• _Exercise prompt_:
In the listing below, locate the line containing "How many orange" and copy it and every line after it through the end, exactly as written, leaving out any pictures.

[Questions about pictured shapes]
========
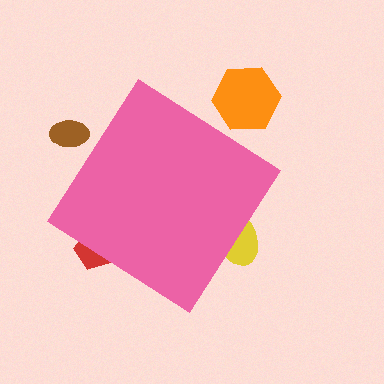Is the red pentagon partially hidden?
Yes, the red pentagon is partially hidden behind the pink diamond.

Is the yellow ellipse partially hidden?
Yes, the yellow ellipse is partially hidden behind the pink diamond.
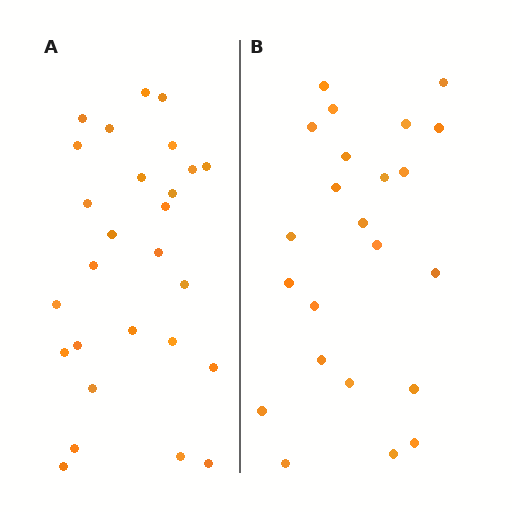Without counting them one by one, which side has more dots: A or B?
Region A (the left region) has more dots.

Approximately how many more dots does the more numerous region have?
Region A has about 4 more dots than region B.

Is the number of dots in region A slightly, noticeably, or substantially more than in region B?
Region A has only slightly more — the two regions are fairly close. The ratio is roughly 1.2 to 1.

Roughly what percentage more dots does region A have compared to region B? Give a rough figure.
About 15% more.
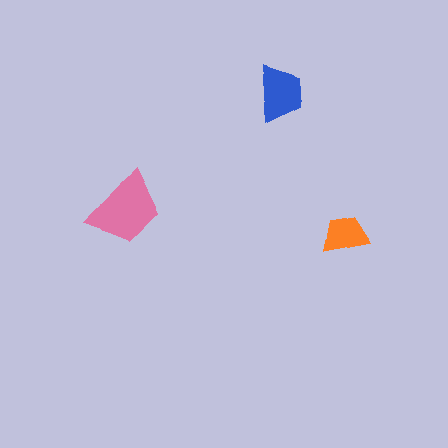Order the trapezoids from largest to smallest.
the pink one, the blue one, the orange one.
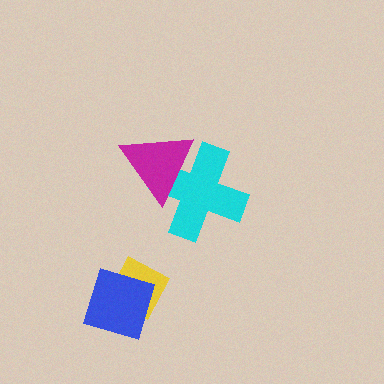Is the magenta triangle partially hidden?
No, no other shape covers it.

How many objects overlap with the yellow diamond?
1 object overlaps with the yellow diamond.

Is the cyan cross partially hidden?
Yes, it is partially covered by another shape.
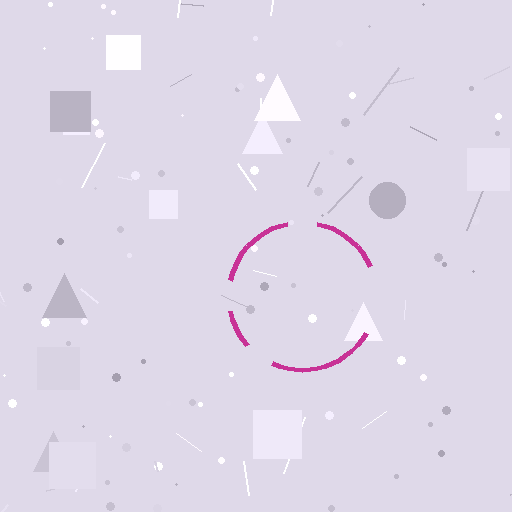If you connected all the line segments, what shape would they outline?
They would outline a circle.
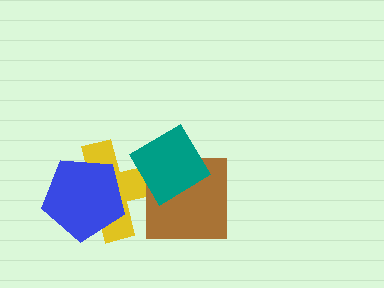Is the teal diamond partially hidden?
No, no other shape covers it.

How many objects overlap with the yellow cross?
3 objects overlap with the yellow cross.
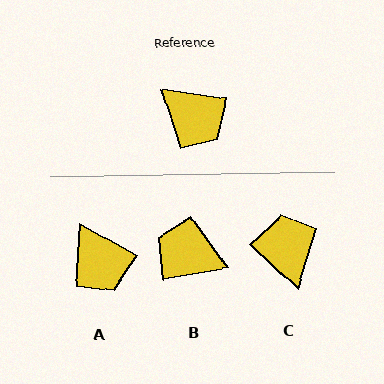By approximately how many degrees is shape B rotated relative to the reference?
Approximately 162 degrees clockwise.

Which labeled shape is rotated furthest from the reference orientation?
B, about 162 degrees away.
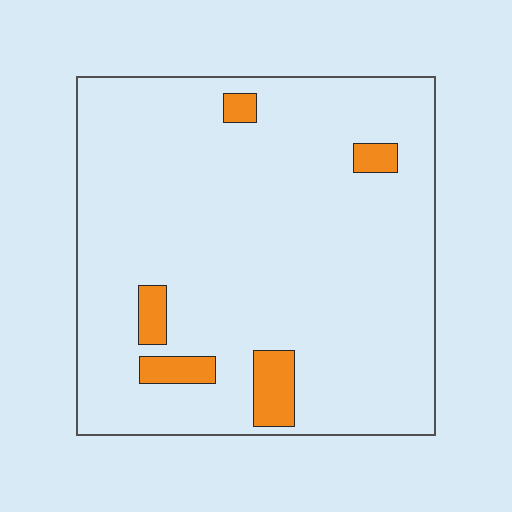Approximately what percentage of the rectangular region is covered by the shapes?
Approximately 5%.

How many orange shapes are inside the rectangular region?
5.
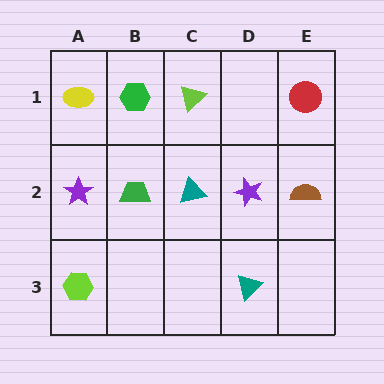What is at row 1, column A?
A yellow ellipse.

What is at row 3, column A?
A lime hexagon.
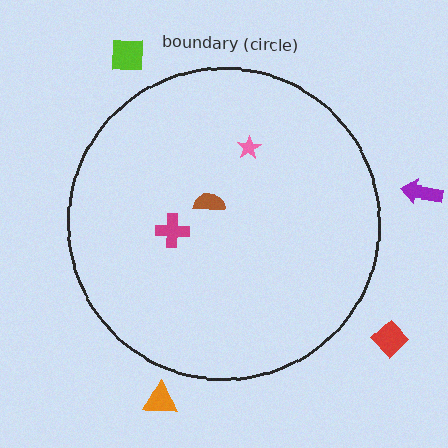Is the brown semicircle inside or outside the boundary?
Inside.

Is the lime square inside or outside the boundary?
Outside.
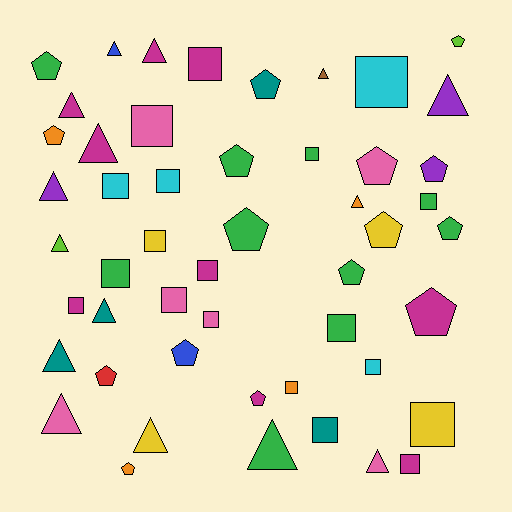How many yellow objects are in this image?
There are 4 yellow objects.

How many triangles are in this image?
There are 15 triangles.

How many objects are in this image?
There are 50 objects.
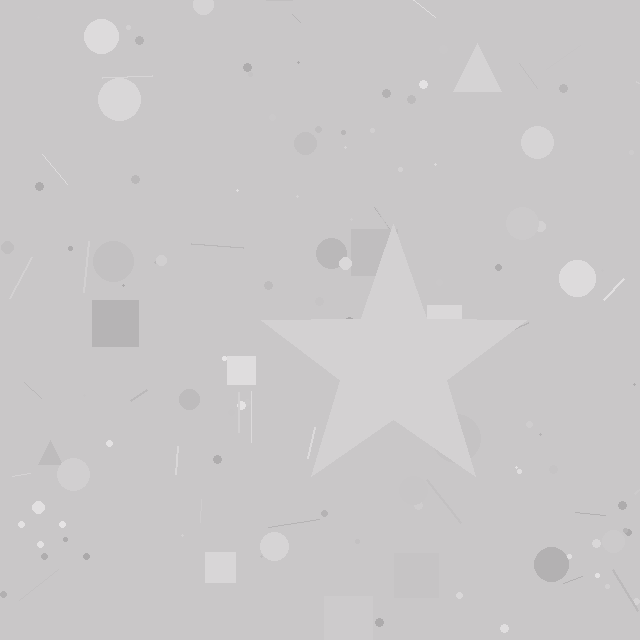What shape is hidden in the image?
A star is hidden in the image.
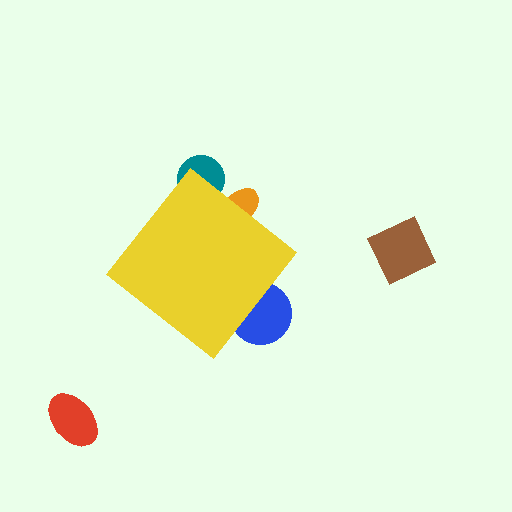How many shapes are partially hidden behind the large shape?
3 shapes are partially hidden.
========
• _The solution_:
How many orange shapes are inside the rectangular region?
5.
What is at row 1, column A?
A yellow ellipse.

What is at row 3, column A?
A lime hexagon.
Is the brown semicircle inside or outside the boundary?
Inside.

Is the lime square inside or outside the boundary?
Outside.
How many yellow objects are in this image?
There are 4 yellow objects.

How many triangles are in this image?
There are 15 triangles.

How many objects are in this image?
There are 50 objects.
What shape is hidden in the image?
A star is hidden in the image.
How many shapes are partially hidden behind the large shape?
3 shapes are partially hidden.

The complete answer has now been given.